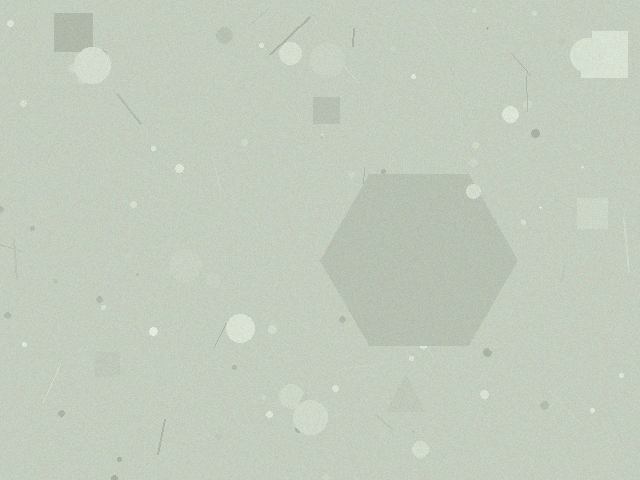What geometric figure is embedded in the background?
A hexagon is embedded in the background.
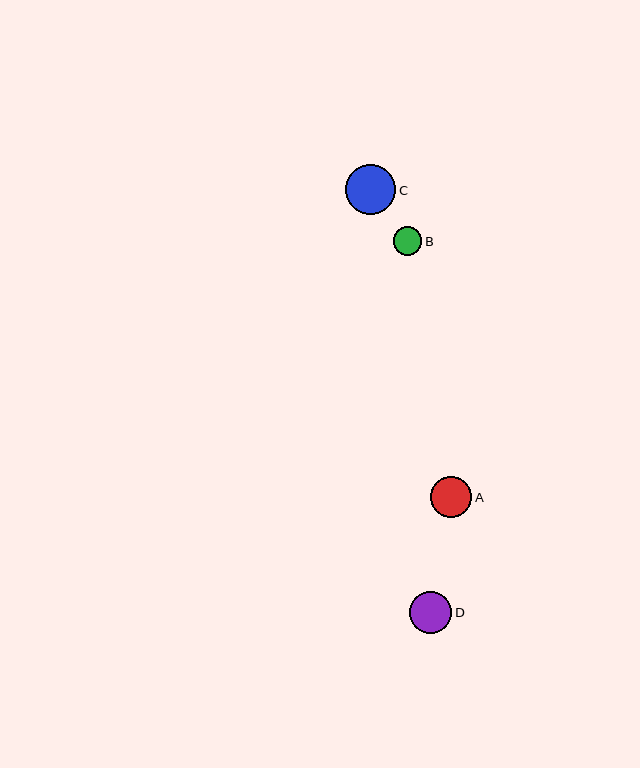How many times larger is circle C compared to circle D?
Circle C is approximately 1.2 times the size of circle D.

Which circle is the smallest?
Circle B is the smallest with a size of approximately 28 pixels.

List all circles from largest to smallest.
From largest to smallest: C, D, A, B.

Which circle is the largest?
Circle C is the largest with a size of approximately 50 pixels.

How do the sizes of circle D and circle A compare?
Circle D and circle A are approximately the same size.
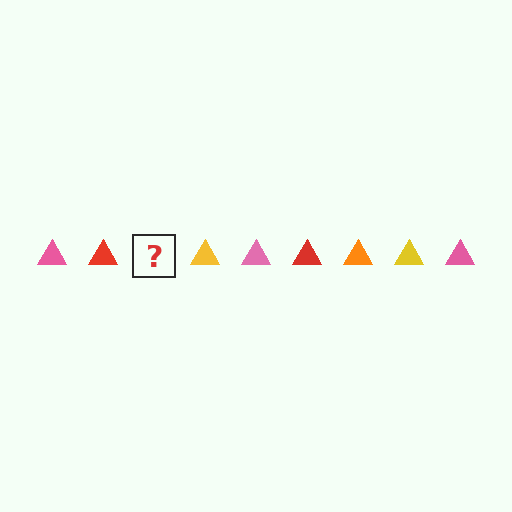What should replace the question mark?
The question mark should be replaced with an orange triangle.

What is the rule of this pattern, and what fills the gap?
The rule is that the pattern cycles through pink, red, orange, yellow triangles. The gap should be filled with an orange triangle.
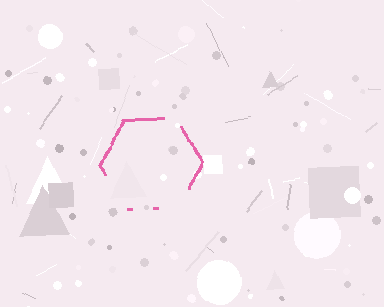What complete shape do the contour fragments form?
The contour fragments form a hexagon.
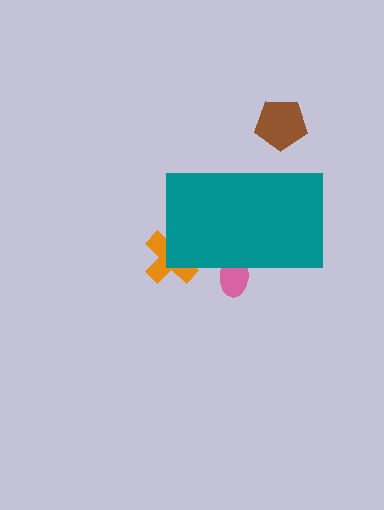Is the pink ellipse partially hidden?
Yes, the pink ellipse is partially hidden behind the teal rectangle.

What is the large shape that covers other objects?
A teal rectangle.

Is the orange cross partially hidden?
Yes, the orange cross is partially hidden behind the teal rectangle.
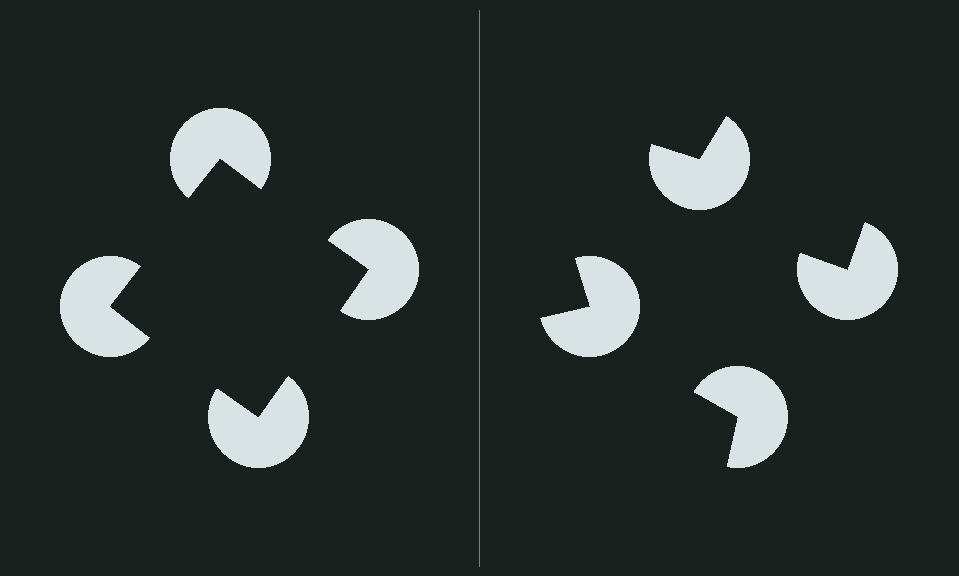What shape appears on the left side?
An illusory square.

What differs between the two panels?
The pac-man discs are positioned identically on both sides; only the wedge orientations differ. On the left they align to a square; on the right they are misaligned.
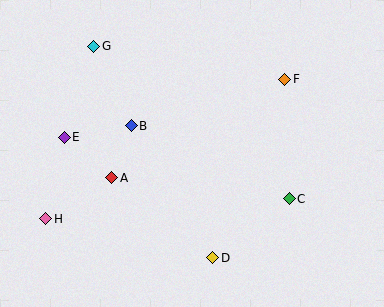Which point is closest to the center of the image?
Point B at (131, 126) is closest to the center.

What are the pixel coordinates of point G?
Point G is at (94, 46).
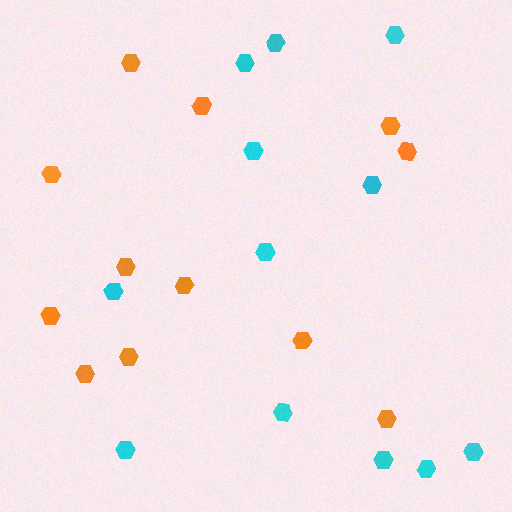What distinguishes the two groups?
There are 2 groups: one group of cyan hexagons (12) and one group of orange hexagons (12).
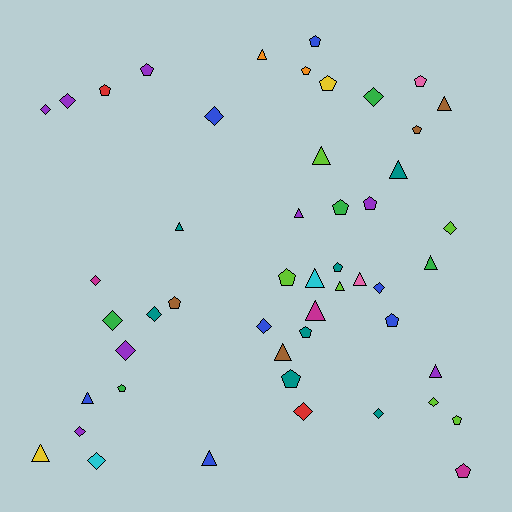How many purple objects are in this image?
There are 8 purple objects.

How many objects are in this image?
There are 50 objects.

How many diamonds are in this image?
There are 16 diamonds.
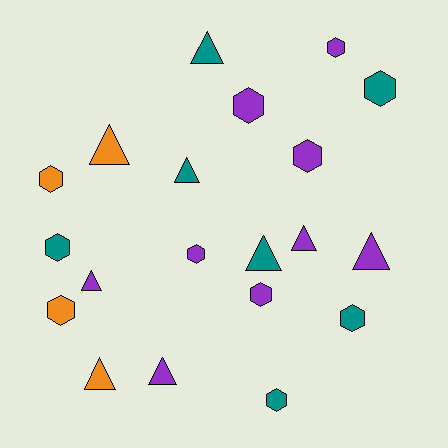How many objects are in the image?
There are 20 objects.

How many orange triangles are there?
There are 2 orange triangles.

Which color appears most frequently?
Purple, with 9 objects.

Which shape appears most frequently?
Hexagon, with 11 objects.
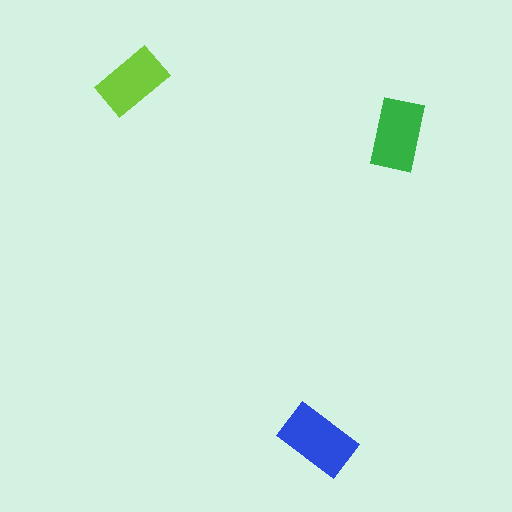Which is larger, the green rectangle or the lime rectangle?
The green one.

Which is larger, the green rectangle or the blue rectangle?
The blue one.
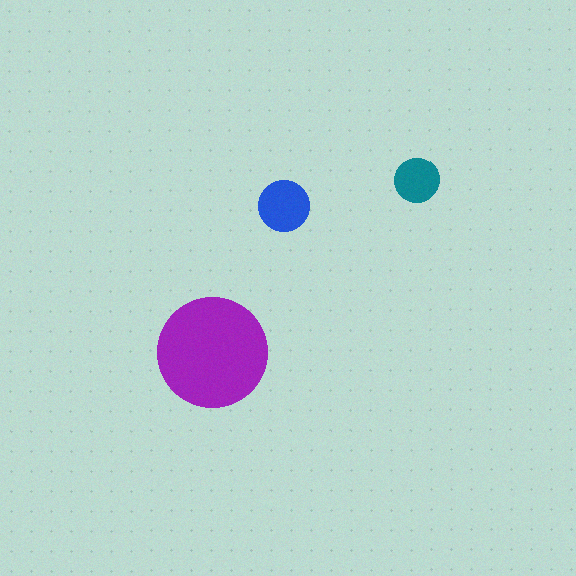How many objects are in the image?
There are 3 objects in the image.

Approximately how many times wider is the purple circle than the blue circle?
About 2 times wider.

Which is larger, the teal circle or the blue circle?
The blue one.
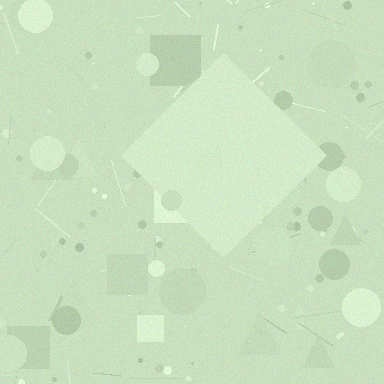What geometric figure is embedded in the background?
A diamond is embedded in the background.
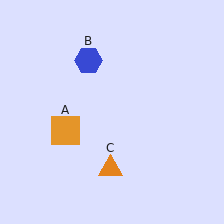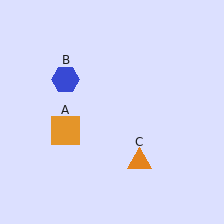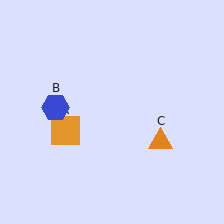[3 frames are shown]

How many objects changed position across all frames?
2 objects changed position: blue hexagon (object B), orange triangle (object C).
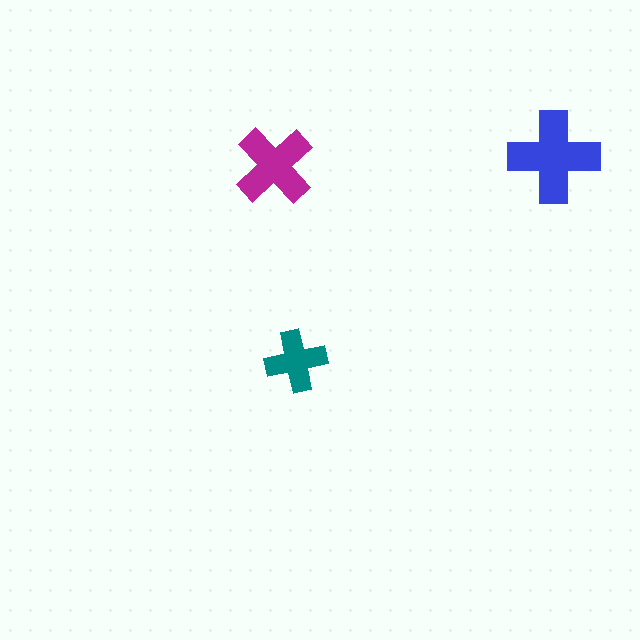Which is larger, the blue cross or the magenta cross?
The blue one.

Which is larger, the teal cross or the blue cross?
The blue one.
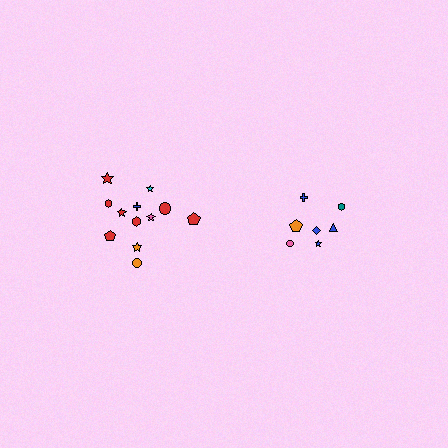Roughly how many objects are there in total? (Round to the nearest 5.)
Roughly 20 objects in total.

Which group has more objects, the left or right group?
The left group.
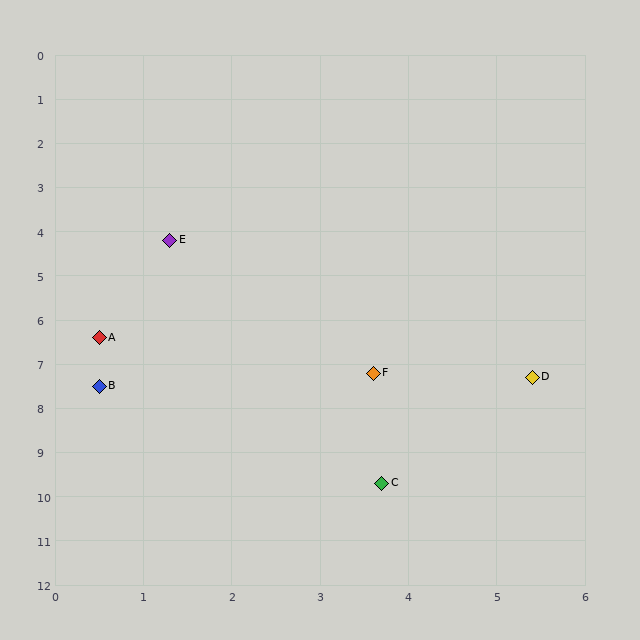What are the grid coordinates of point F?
Point F is at approximately (3.6, 7.2).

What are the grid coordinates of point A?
Point A is at approximately (0.5, 6.4).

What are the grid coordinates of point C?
Point C is at approximately (3.7, 9.7).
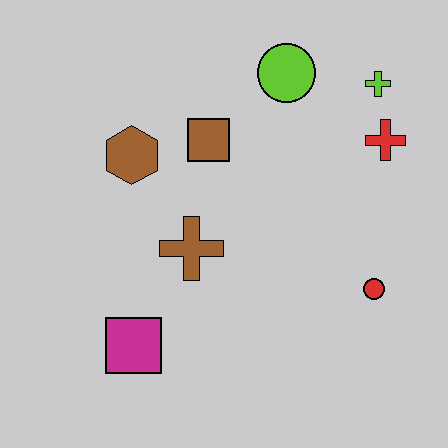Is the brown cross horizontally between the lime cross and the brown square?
No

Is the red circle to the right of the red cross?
No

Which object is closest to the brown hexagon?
The brown square is closest to the brown hexagon.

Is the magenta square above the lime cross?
No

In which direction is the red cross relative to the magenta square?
The red cross is to the right of the magenta square.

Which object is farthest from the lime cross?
The magenta square is farthest from the lime cross.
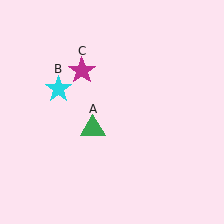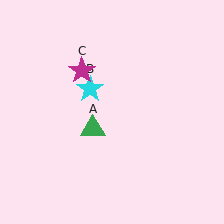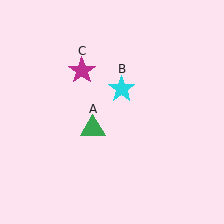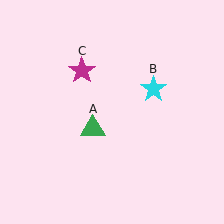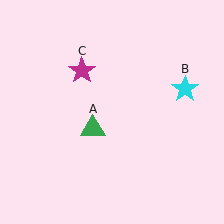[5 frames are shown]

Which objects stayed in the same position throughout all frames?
Green triangle (object A) and magenta star (object C) remained stationary.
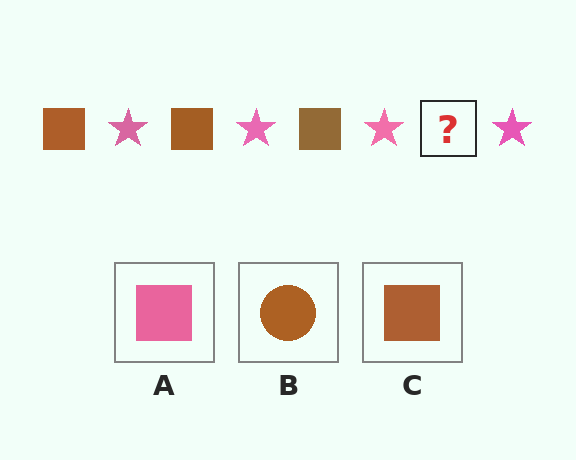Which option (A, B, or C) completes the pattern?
C.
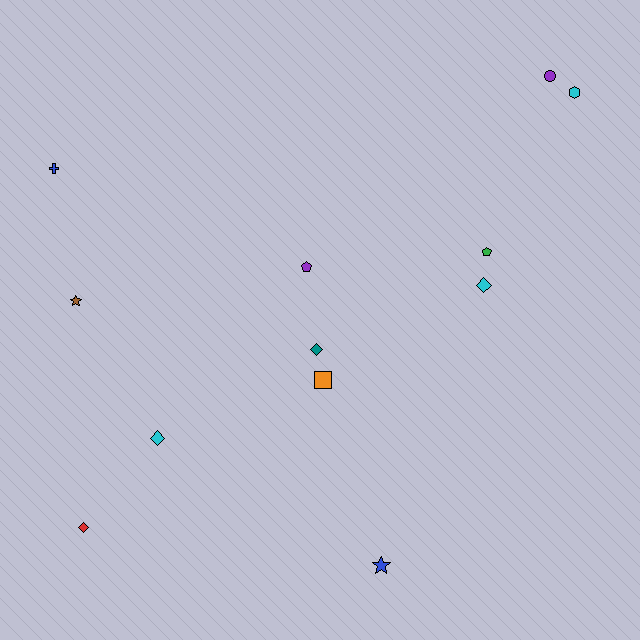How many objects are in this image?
There are 12 objects.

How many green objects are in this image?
There is 1 green object.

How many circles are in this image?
There is 1 circle.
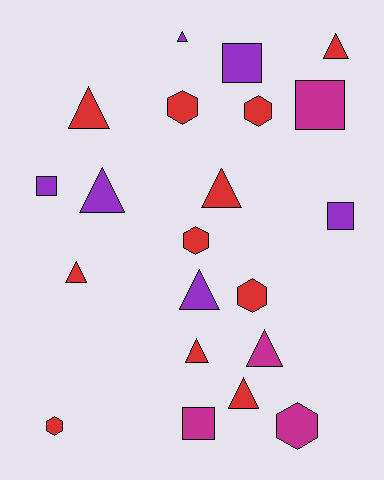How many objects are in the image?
There are 21 objects.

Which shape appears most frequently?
Triangle, with 10 objects.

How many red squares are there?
There are no red squares.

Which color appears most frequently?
Red, with 11 objects.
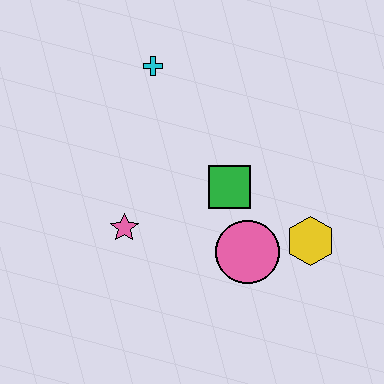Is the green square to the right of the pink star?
Yes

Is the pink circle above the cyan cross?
No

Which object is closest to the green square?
The pink circle is closest to the green square.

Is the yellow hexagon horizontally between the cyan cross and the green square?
No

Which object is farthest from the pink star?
The yellow hexagon is farthest from the pink star.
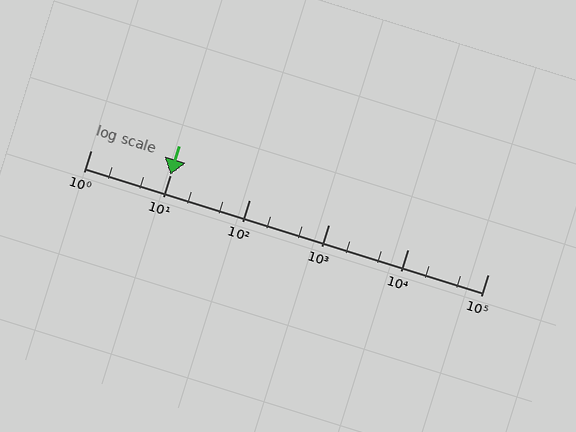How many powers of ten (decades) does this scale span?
The scale spans 5 decades, from 1 to 100000.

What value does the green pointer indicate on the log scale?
The pointer indicates approximately 10.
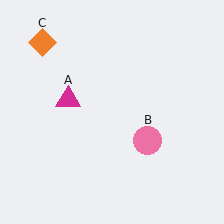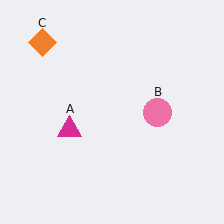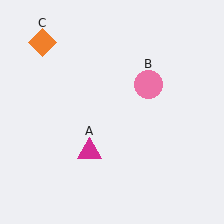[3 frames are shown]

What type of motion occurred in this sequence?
The magenta triangle (object A), pink circle (object B) rotated counterclockwise around the center of the scene.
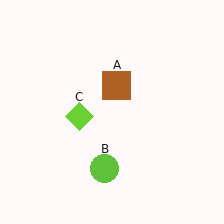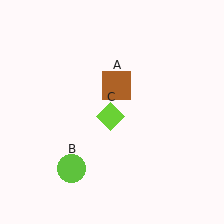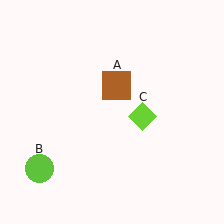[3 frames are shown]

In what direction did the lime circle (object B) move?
The lime circle (object B) moved left.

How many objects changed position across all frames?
2 objects changed position: lime circle (object B), lime diamond (object C).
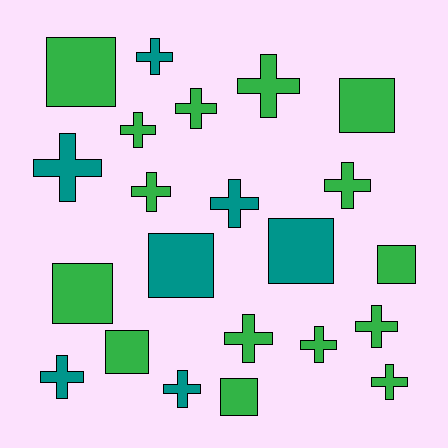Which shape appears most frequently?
Cross, with 14 objects.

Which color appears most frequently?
Green, with 15 objects.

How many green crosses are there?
There are 9 green crosses.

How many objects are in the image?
There are 22 objects.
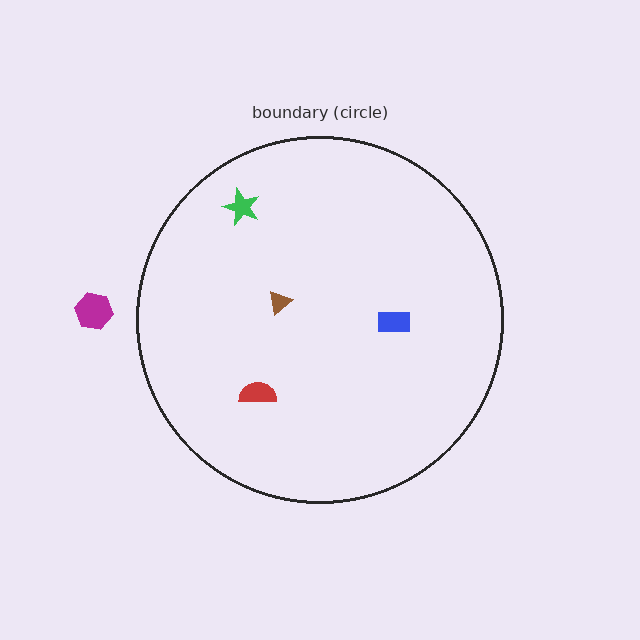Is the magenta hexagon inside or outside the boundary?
Outside.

------------------------

With pictures omitted, reproduce exactly the lines from the line containing "How many green crosses are there?" through the end of the data above.

How many green crosses are there?
There are 9 green crosses.

How many objects are in the image?
There are 22 objects.
Is the magenta hexagon inside or outside the boundary?
Outside.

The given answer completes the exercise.